- [What is needed]
Extract the text of every entry below exactly; leave images out.

- [Stored rows]
>> begin
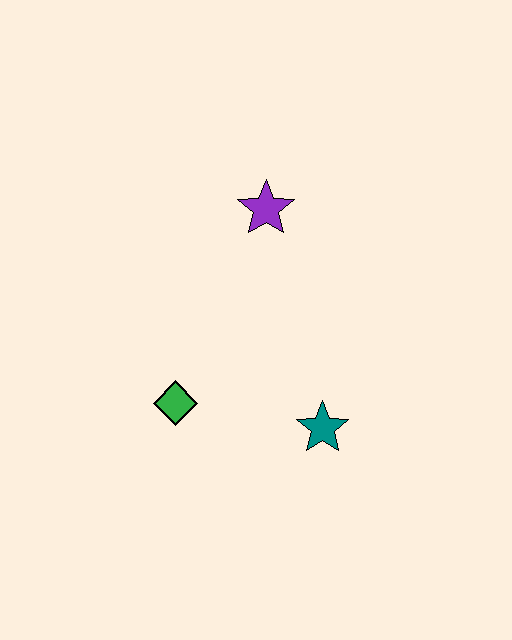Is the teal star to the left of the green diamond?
No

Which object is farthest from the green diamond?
The purple star is farthest from the green diamond.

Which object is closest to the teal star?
The green diamond is closest to the teal star.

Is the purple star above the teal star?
Yes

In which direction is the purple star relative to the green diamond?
The purple star is above the green diamond.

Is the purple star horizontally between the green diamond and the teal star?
Yes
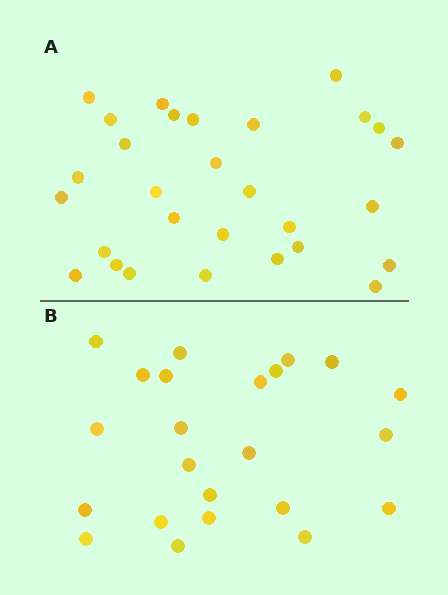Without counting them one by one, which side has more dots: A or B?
Region A (the top region) has more dots.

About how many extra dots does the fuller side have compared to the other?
Region A has about 6 more dots than region B.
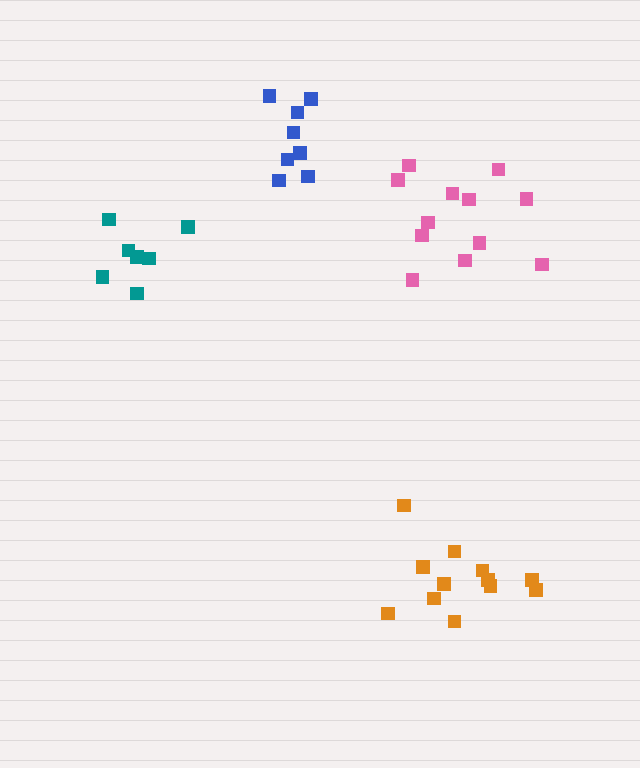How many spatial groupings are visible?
There are 4 spatial groupings.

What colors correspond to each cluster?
The clusters are colored: orange, blue, teal, pink.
>> end
- [Reply]
Is the teal star to the left of the green diamond?
No

Which object is farthest from the green diamond?
The purple star is farthest from the green diamond.

Which object is closest to the teal star?
The green diamond is closest to the teal star.

Is the purple star above the teal star?
Yes

In which direction is the purple star relative to the green diamond?
The purple star is above the green diamond.

Is the purple star horizontally between the green diamond and the teal star?
Yes
Without counting them one by one, which side has more dots: A or B?
Region A (the top region) has more dots.

About how many extra dots does the fuller side have compared to the other?
Region A has about 6 more dots than region B.
How many spatial groupings are visible?
There are 4 spatial groupings.

What colors correspond to each cluster?
The clusters are colored: orange, blue, teal, pink.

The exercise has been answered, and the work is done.